■ Data rows
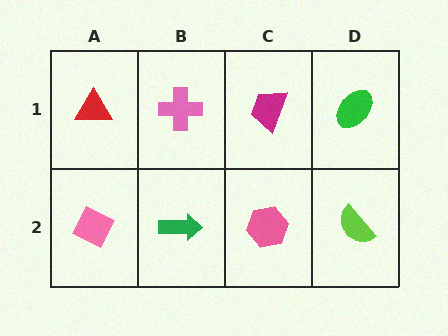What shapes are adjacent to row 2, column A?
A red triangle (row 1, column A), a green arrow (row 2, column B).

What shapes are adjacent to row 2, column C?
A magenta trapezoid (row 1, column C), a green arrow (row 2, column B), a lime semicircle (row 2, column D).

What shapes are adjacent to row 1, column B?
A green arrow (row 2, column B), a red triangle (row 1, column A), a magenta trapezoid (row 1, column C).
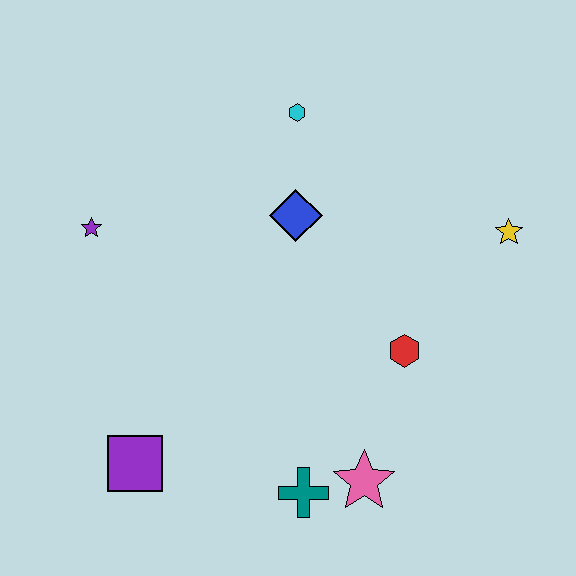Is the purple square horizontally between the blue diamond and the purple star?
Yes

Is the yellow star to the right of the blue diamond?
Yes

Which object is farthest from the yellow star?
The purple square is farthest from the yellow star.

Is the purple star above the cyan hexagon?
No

■ Problem statement
Print out the material word for word, omitting the pictures.

■ Solution to this problem
What shapes are adjacent to row 2, column A?
A red triangle (row 1, column A), a green arrow (row 2, column B).

What shapes are adjacent to row 2, column C?
A magenta trapezoid (row 1, column C), a green arrow (row 2, column B), a lime semicircle (row 2, column D).

What shapes are adjacent to row 1, column B?
A green arrow (row 2, column B), a red triangle (row 1, column A), a magenta trapezoid (row 1, column C).
Is the purple square horizontally between the blue diamond and the purple star?
Yes

Is the yellow star to the right of the blue diamond?
Yes

Which object is farthest from the yellow star?
The purple square is farthest from the yellow star.

Is the purple star above the cyan hexagon?
No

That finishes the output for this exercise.